--- BEGIN ---
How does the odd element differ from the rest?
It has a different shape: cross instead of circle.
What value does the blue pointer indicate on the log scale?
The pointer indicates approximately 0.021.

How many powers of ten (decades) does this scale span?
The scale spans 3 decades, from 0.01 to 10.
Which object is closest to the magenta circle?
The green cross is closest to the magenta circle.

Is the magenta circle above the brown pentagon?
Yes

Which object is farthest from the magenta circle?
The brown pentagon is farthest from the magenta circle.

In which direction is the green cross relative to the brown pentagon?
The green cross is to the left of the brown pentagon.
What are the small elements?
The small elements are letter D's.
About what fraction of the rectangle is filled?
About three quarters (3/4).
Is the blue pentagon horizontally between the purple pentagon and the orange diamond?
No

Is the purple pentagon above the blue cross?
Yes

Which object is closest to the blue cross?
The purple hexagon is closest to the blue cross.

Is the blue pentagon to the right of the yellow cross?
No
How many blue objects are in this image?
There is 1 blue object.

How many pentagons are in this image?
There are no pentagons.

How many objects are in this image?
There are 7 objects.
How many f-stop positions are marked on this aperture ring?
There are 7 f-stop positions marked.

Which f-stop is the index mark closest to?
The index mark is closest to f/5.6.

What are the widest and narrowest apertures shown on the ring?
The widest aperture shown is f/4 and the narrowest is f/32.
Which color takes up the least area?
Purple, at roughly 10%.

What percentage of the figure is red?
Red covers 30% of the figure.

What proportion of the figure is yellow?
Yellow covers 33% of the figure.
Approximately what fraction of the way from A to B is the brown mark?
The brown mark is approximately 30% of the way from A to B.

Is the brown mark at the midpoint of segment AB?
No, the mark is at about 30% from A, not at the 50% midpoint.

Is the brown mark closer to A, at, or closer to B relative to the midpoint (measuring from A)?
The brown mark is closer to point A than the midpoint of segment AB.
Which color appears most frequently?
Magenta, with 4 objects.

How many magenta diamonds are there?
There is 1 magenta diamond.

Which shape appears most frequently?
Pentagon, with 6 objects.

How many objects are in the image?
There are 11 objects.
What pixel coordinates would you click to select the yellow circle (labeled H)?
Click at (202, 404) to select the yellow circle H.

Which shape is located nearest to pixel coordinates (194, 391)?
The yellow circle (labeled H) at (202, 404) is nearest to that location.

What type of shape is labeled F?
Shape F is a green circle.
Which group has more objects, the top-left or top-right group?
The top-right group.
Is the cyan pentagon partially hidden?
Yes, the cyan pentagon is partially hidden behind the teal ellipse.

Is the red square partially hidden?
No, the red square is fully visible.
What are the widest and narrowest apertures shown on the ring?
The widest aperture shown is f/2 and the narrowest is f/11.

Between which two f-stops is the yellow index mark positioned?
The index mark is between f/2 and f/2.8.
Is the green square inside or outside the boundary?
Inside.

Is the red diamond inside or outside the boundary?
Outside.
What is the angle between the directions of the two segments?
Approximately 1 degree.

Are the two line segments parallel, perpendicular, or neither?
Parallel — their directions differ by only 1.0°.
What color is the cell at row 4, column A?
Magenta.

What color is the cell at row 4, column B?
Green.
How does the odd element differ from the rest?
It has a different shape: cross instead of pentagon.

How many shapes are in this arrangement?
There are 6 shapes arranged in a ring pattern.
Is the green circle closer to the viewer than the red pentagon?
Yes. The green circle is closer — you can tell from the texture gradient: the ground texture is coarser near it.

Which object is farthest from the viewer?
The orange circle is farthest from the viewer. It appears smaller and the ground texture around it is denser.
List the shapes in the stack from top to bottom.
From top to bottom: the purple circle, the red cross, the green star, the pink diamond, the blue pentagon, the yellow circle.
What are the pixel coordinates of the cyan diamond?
--- END ---
§ GIVEN TASK:
Using the data above, reproduce every line exactly.

§ RESULT OF THE EXERCISE:
How does the odd element differ from the rest?
It has a different shape: cross instead of circle.
What value does the blue pointer indicate on the log scale?
The pointer indicates approximately 0.021.

How many powers of ten (decades) does this scale span?
The scale spans 3 decades, from 0.01 to 10.
Which object is closest to the magenta circle?
The green cross is closest to the magenta circle.

Is the magenta circle above the brown pentagon?
Yes

Which object is farthest from the magenta circle?
The brown pentagon is farthest from the magenta circle.

In which direction is the green cross relative to the brown pentagon?
The green cross is to the left of the brown pentagon.
What are the small elements?
The small elements are letter D's.
About what fraction of the rectangle is filled?
About three quarters (3/4).
Is the blue pentagon horizontally between the purple pentagon and the orange diamond?
No

Is the purple pentagon above the blue cross?
Yes

Which object is closest to the blue cross?
The purple hexagon is closest to the blue cross.

Is the blue pentagon to the right of the yellow cross?
No
How many blue objects are in this image?
There is 1 blue object.

How many pentagons are in this image?
There are no pentagons.

How many objects are in this image?
There are 7 objects.
How many f-stop positions are marked on this aperture ring?
There are 7 f-stop positions marked.

Which f-stop is the index mark closest to?
The index mark is closest to f/5.6.

What are the widest and narrowest apertures shown on the ring?
The widest aperture shown is f/4 and the narrowest is f/32.
Which color takes up the least area?
Purple, at roughly 10%.

What percentage of the figure is red?
Red covers 30% of the figure.

What proportion of the figure is yellow?
Yellow covers 33% of the figure.
Approximately what fraction of the way from A to B is the brown mark?
The brown mark is approximately 30% of the way from A to B.

Is the brown mark at the midpoint of segment AB?
No, the mark is at about 30% from A, not at the 50% midpoint.

Is the brown mark closer to A, at, or closer to B relative to the midpoint (measuring from A)?
The brown mark is closer to point A than the midpoint of segment AB.
Which color appears most frequently?
Magenta, with 4 objects.

How many magenta diamonds are there?
There is 1 magenta diamond.

Which shape appears most frequently?
Pentagon, with 6 objects.

How many objects are in the image?
There are 11 objects.
What pixel coordinates would you click to select the yellow circle (labeled H)?
Click at (202, 404) to select the yellow circle H.

Which shape is located nearest to pixel coordinates (194, 391)?
The yellow circle (labeled H) at (202, 404) is nearest to that location.

What type of shape is labeled F?
Shape F is a green circle.
Which group has more objects, the top-left or top-right group?
The top-right group.
Is the cyan pentagon partially hidden?
Yes, the cyan pentagon is partially hidden behind the teal ellipse.

Is the red square partially hidden?
No, the red square is fully visible.
What are the widest and narrowest apertures shown on the ring?
The widest aperture shown is f/2 and the narrowest is f/11.

Between which two f-stops is the yellow index mark positioned?
The index mark is between f/2 and f/2.8.
Is the green square inside or outside the boundary?
Inside.

Is the red diamond inside or outside the boundary?
Outside.
What is the angle between the directions of the two segments?
Approximately 1 degree.

Are the two line segments parallel, perpendicular, or neither?
Parallel — their directions differ by only 1.0°.
What color is the cell at row 4, column A?
Magenta.

What color is the cell at row 4, column B?
Green.
How does the odd element differ from the rest?
It has a different shape: cross instead of pentagon.

How many shapes are in this arrangement?
There are 6 shapes arranged in a ring pattern.
Is the green circle closer to the viewer than the red pentagon?
Yes. The green circle is closer — you can tell from the texture gradient: the ground texture is coarser near it.

Which object is farthest from the viewer?
The orange circle is farthest from the viewer. It appears smaller and the ground texture around it is denser.
List the shapes in the stack from top to bottom.
From top to bottom: the purple circle, the red cross, the green star, the pink diamond, the blue pentagon, the yellow circle.
What are the pixel coordinates of the cyan diamond?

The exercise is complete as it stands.